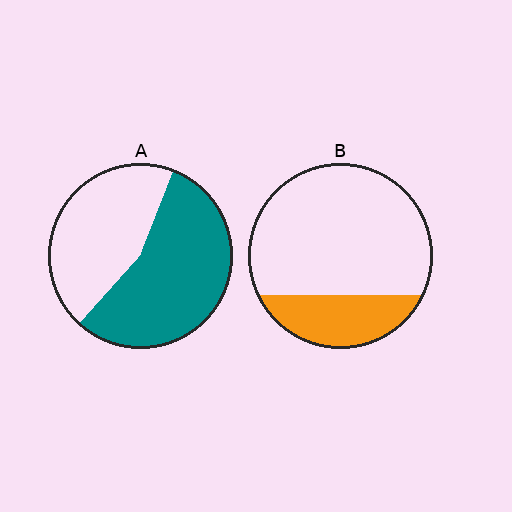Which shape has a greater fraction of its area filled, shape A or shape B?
Shape A.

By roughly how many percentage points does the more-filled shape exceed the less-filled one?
By roughly 30 percentage points (A over B).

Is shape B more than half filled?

- - - -

▶ What is needed
Take the line holding "By roughly how" and all lines after it through the end of the data, and set them down exactly.

▶ Task solution
By roughly how many percentage points does the more-filled shape exceed the less-filled one?
By roughly 30 percentage points (A over B).

Is shape B more than half filled?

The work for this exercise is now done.